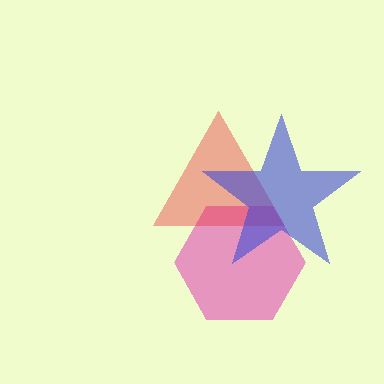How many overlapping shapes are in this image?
There are 3 overlapping shapes in the image.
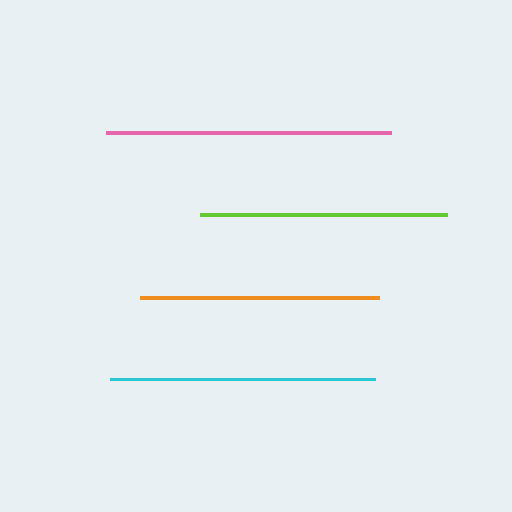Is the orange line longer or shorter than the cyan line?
The cyan line is longer than the orange line.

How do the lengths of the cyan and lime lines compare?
The cyan and lime lines are approximately the same length.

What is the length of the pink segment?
The pink segment is approximately 285 pixels long.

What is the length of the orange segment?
The orange segment is approximately 239 pixels long.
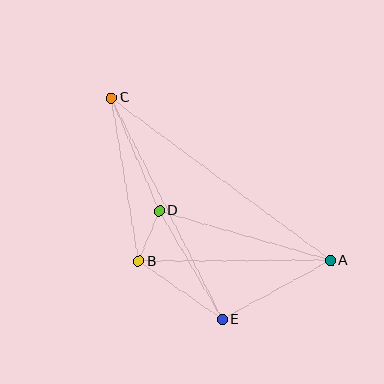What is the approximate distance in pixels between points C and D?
The distance between C and D is approximately 123 pixels.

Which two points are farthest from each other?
Points A and C are farthest from each other.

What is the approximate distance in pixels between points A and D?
The distance between A and D is approximately 178 pixels.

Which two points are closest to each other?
Points B and D are closest to each other.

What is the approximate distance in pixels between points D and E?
The distance between D and E is approximately 126 pixels.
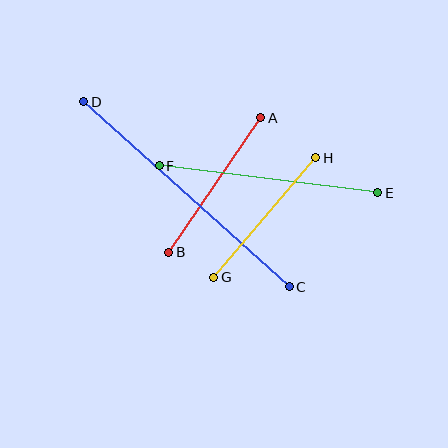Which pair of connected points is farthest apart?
Points C and D are farthest apart.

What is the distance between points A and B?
The distance is approximately 163 pixels.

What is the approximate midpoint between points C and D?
The midpoint is at approximately (187, 194) pixels.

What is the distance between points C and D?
The distance is approximately 277 pixels.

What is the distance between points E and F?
The distance is approximately 220 pixels.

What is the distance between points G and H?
The distance is approximately 157 pixels.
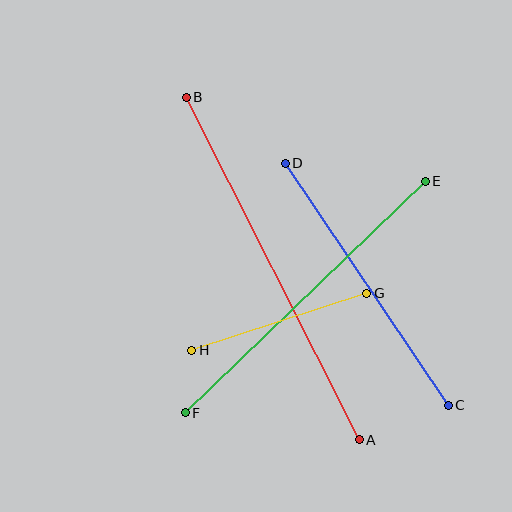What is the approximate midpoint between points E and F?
The midpoint is at approximately (305, 297) pixels.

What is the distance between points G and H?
The distance is approximately 184 pixels.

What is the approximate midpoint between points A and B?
The midpoint is at approximately (273, 268) pixels.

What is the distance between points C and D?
The distance is approximately 292 pixels.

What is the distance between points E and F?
The distance is approximately 334 pixels.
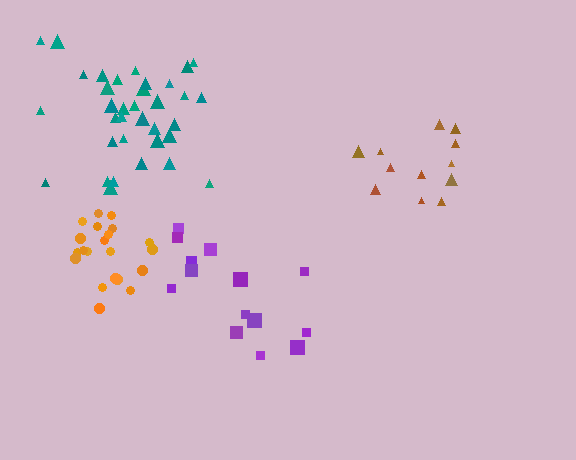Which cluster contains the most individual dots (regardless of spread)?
Teal (35).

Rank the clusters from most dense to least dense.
orange, teal, brown, purple.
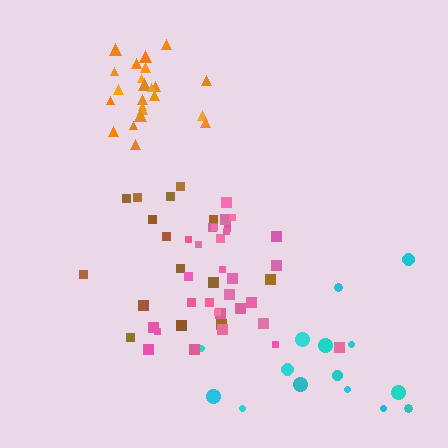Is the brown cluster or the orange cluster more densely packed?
Orange.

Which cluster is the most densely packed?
Orange.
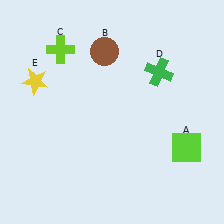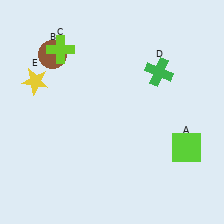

■ **WHAT IS ASKED**
Print out the material word for word, omitting the pictures.

■ **SOLUTION TO THIS EXERCISE**
How many overlapping shapes are in this image?
There are 3 overlapping shapes in the image.
Is the orange line longer or shorter than the cyan line?
The cyan line is longer than the orange line.

How do the lengths of the cyan and lime lines compare?
The cyan and lime lines are approximately the same length.

What is the length of the pink segment?
The pink segment is approximately 285 pixels long.

What is the length of the orange segment?
The orange segment is approximately 239 pixels long.
What is the approximate distance in pixels between points C and D?
The distance between C and D is approximately 123 pixels.

Which two points are farthest from each other?
Points A and C are farthest from each other.

What is the approximate distance in pixels between points A and D?
The distance between A and D is approximately 178 pixels.

Which two points are closest to each other?
Points B and D are closest to each other.

What is the approximate distance in pixels between points D and E?
The distance between D and E is approximately 126 pixels.
Which pair of connected points is farthest apart?
Points C and D are farthest apart.

What is the distance between points A and B?
The distance is approximately 163 pixels.

What is the approximate midpoint between points C and D?
The midpoint is at approximately (187, 194) pixels.

What is the distance between points C and D?
The distance is approximately 277 pixels.

What is the distance between points E and F?
The distance is approximately 220 pixels.

What is the distance between points G and H?
The distance is approximately 157 pixels.
What is the approximate midpoint between points E and F?
The midpoint is at approximately (305, 297) pixels.

What is the distance between points G and H?
The distance is approximately 184 pixels.

What is the approximate midpoint between points A and B?
The midpoint is at approximately (273, 268) pixels.

What is the distance between points C and D?
The distance is approximately 292 pixels.

What is the distance between points E and F?
The distance is approximately 334 pixels.
Which cluster contains the most individual dots (regardless of spread)?
Teal (35).

Rank the clusters from most dense to least dense.
orange, teal, brown, purple.
Is the brown cluster or the orange cluster more densely packed?
Orange.

Which cluster is the most densely packed?
Orange.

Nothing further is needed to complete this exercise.